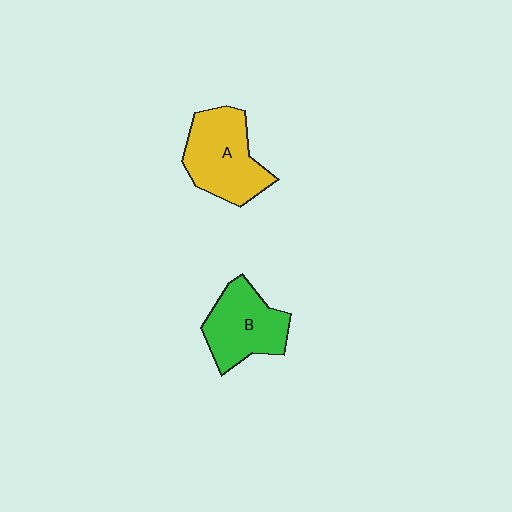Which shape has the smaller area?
Shape B (green).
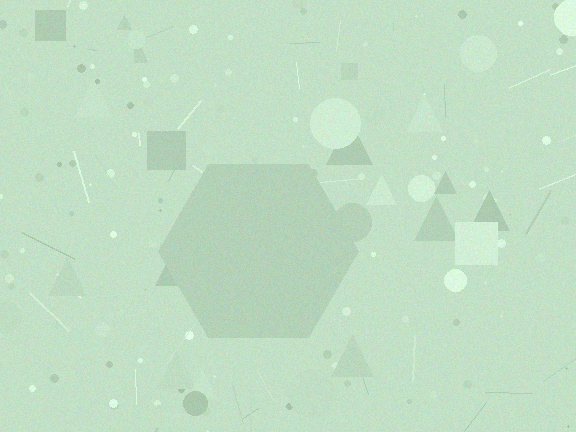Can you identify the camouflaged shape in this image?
The camouflaged shape is a hexagon.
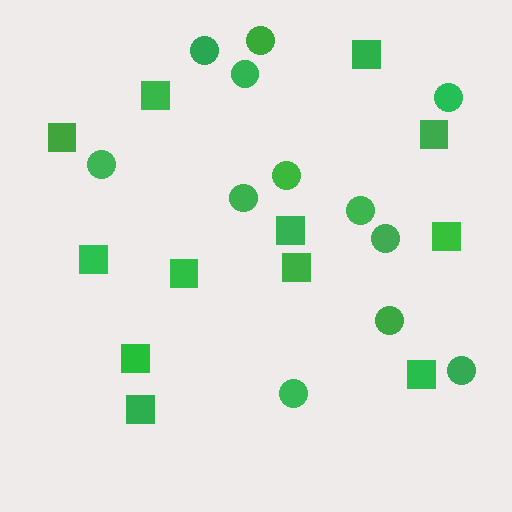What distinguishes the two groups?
There are 2 groups: one group of squares (12) and one group of circles (12).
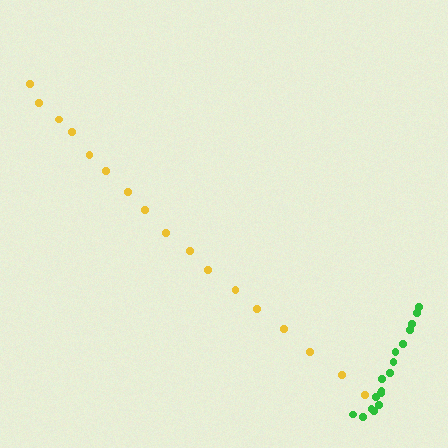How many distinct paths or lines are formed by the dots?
There are 2 distinct paths.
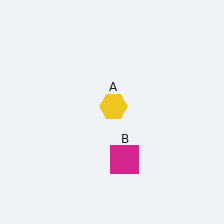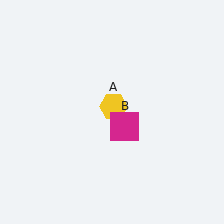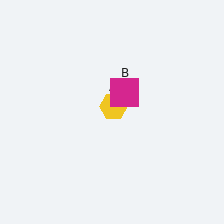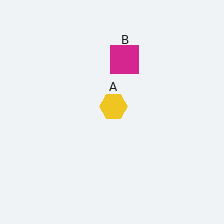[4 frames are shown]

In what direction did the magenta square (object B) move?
The magenta square (object B) moved up.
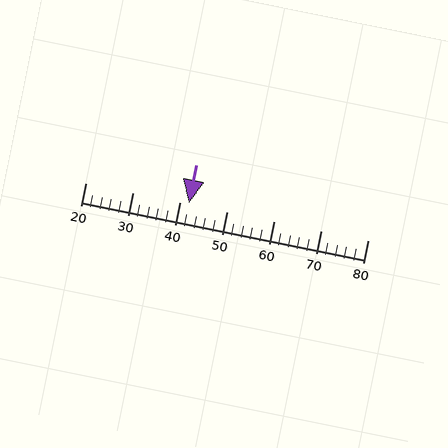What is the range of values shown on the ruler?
The ruler shows values from 20 to 80.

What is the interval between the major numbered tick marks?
The major tick marks are spaced 10 units apart.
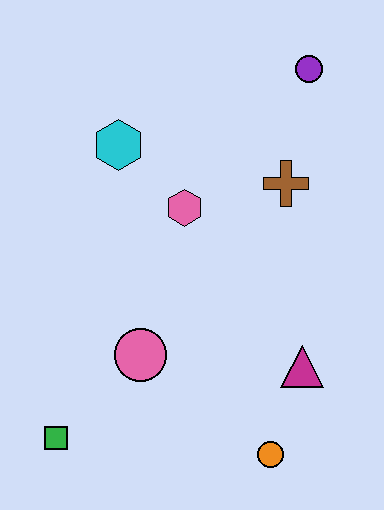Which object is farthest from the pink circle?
The purple circle is farthest from the pink circle.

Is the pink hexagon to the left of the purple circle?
Yes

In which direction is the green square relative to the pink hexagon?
The green square is below the pink hexagon.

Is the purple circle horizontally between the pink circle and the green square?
No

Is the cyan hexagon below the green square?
No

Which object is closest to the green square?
The pink circle is closest to the green square.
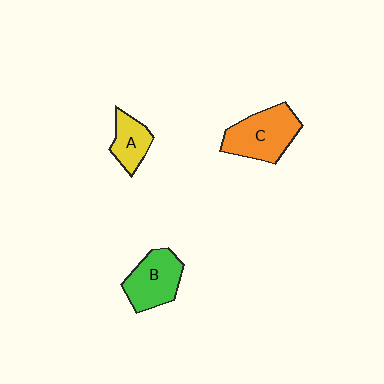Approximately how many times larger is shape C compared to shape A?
Approximately 1.8 times.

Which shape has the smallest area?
Shape A (yellow).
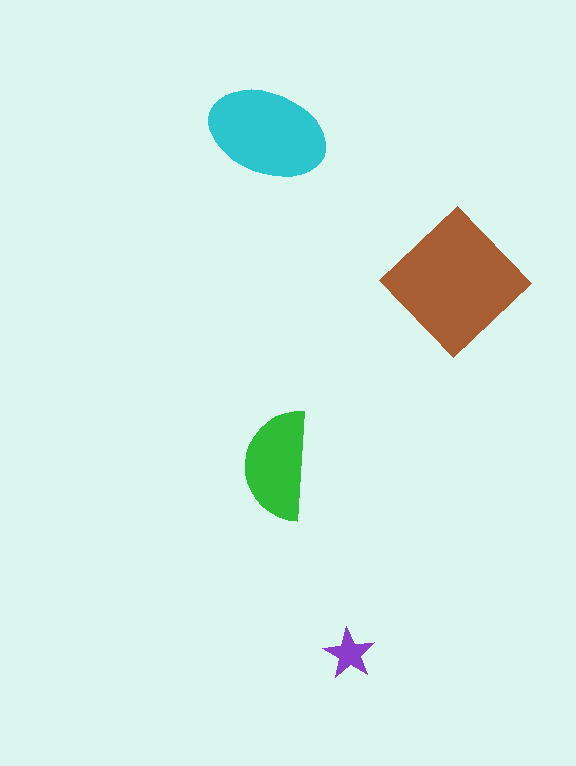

* Your task: Retype each record exactly as it stands, but do not include the pictures.

* Answer to this problem:
Which shape has the smaller area?
Shape B (green).
Can you identify the camouflaged shape in this image?
The camouflaged shape is a hexagon.
What distinguishes the two groups?
There are 2 groups: one group of squares (12) and one group of circles (12).
How many distinct paths or lines are formed by the dots?
There are 2 distinct paths.
[4 frames are shown]

In what direction did the magenta square (object B) move?
The magenta square (object B) moved up.
What is the range of values shown on the ruler?
The ruler shows values from 20 to 80.

What is the interval between the major numbered tick marks?
The major tick marks are spaced 10 units apart.
Which object is farthest from the pink circle?
The purple circle is farthest from the pink circle.

Is the pink hexagon to the left of the purple circle?
Yes

In which direction is the green square relative to the pink hexagon?
The green square is below the pink hexagon.

Is the purple circle horizontally between the pink circle and the green square?
No

Is the cyan hexagon below the green square?
No

Which object is closest to the green square?
The pink circle is closest to the green square.
Approximately how many times larger is shape C compared to shape A?
Approximately 1.8 times.

Which shape has the smallest area?
Shape A (yellow).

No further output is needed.